**Exercise aim:**
Output each entry verbatim and exclude every picture from it.

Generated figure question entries

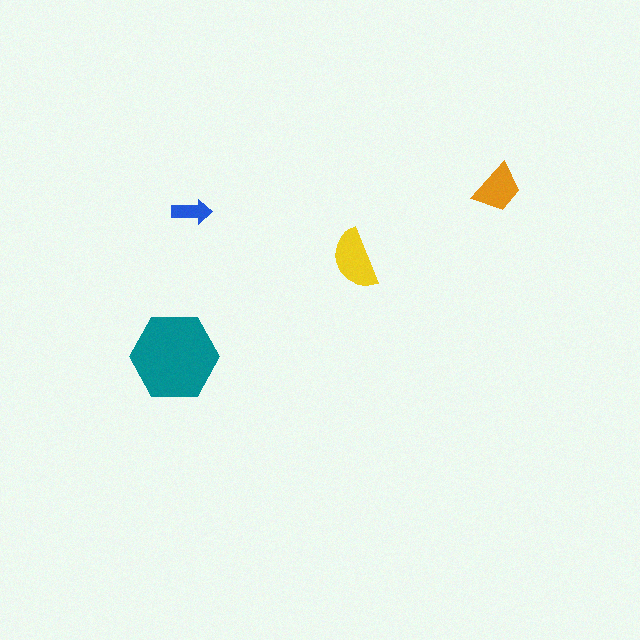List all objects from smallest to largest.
The blue arrow, the orange trapezoid, the yellow semicircle, the teal hexagon.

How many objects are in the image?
There are 4 objects in the image.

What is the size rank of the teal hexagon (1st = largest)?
1st.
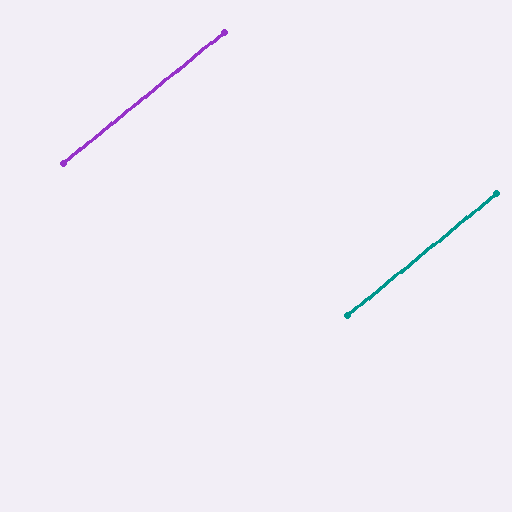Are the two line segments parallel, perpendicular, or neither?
Parallel — their directions differ by only 0.3°.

**Response to the exercise:**
List all objects from smallest to largest.
The blue arrow, the orange trapezoid, the yellow semicircle, the teal hexagon.

How many objects are in the image?
There are 4 objects in the image.

What is the size rank of the teal hexagon (1st = largest)?
1st.
Are the two line segments parallel, perpendicular, or neither?
Parallel — their directions differ by only 0.3°.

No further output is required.